▶ YOUR OBJECTIVE
Pictures are to be left out; otherwise, copy exactly the lines from the line containing "Is the lime circle below the magenta diamond?" through the end of the data.

— START OF TASK DATA —

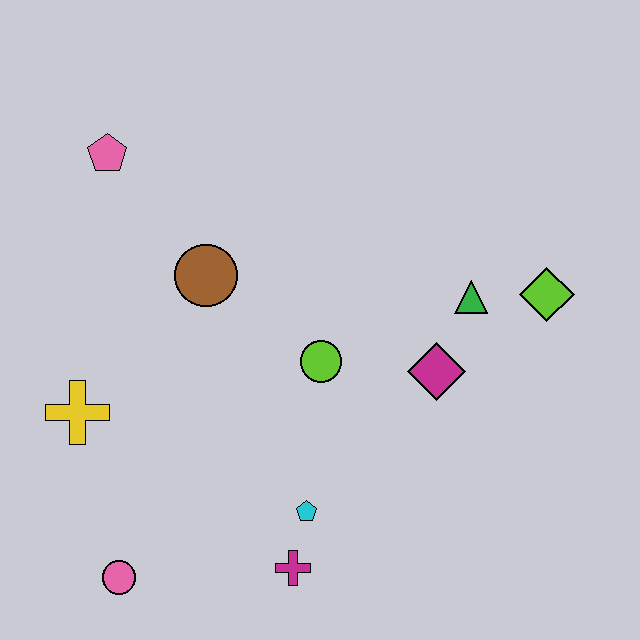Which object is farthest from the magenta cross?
The pink pentagon is farthest from the magenta cross.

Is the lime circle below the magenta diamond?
No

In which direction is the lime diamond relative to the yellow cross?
The lime diamond is to the right of the yellow cross.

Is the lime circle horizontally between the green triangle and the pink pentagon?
Yes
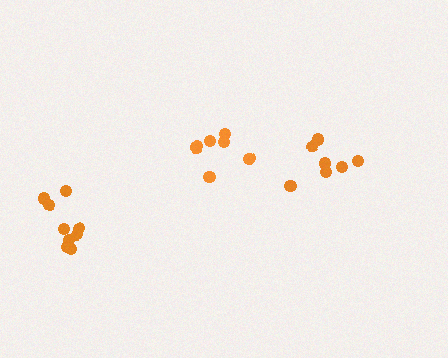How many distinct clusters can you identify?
There are 3 distinct clusters.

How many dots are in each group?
Group 1: 9 dots, Group 2: 7 dots, Group 3: 7 dots (23 total).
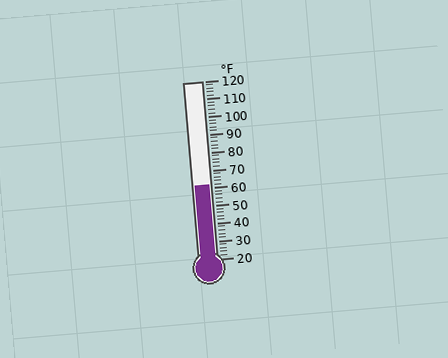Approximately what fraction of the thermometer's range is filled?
The thermometer is filled to approximately 40% of its range.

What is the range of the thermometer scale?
The thermometer scale ranges from 20°F to 120°F.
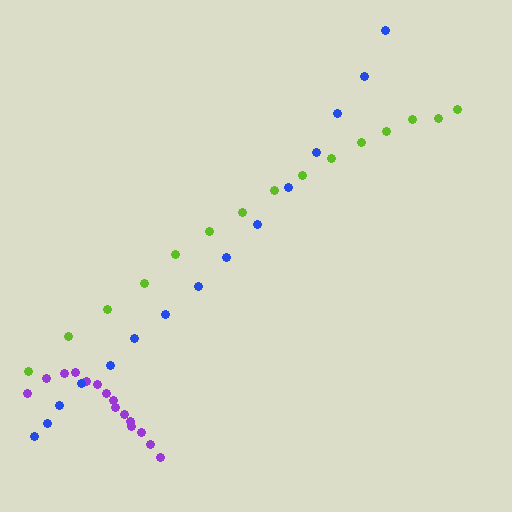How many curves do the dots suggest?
There are 3 distinct paths.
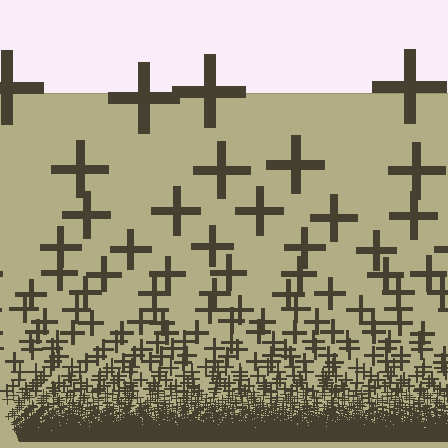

— END OF TASK DATA —

▶ SOLUTION BELOW
Is the lime circle below the magenta diamond?
No

In which direction is the lime diamond relative to the yellow cross?
The lime diamond is to the right of the yellow cross.

Is the lime circle horizontally between the green triangle and the pink pentagon?
Yes
How many distinct clusters can you identify?
There are 3 distinct clusters.

How many dots are in each group?
Group 1: 9 dots, Group 2: 7 dots, Group 3: 7 dots (23 total).
Approximately what fraction of the thermometer's range is filled?
The thermometer is filled to approximately 40% of its range.

What is the range of the thermometer scale?
The thermometer scale ranges from 20°F to 120°F.
How many curves do the dots suggest?
There are 3 distinct paths.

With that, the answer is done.